Copy only what lies from the line containing "Is the green" through the line containing "List the objects from nearest to farthest." in the entries below, keeping both end lines exact and dropping every picture.

_DATA SHOWN_.
--*--

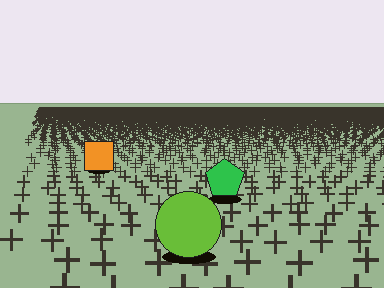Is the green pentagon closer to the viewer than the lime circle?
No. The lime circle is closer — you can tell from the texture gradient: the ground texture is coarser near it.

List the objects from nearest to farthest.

--*--

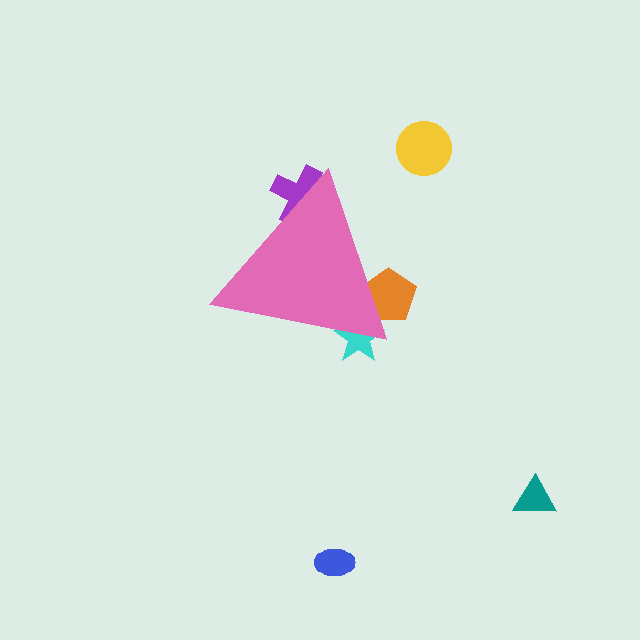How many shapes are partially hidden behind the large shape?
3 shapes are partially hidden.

--*--

_EXERCISE ANSWER_.
Is the green pentagon closer to the viewer than the lime circle?
No. The lime circle is closer — you can tell from the texture gradient: the ground texture is coarser near it.

List the objects from nearest to farthest.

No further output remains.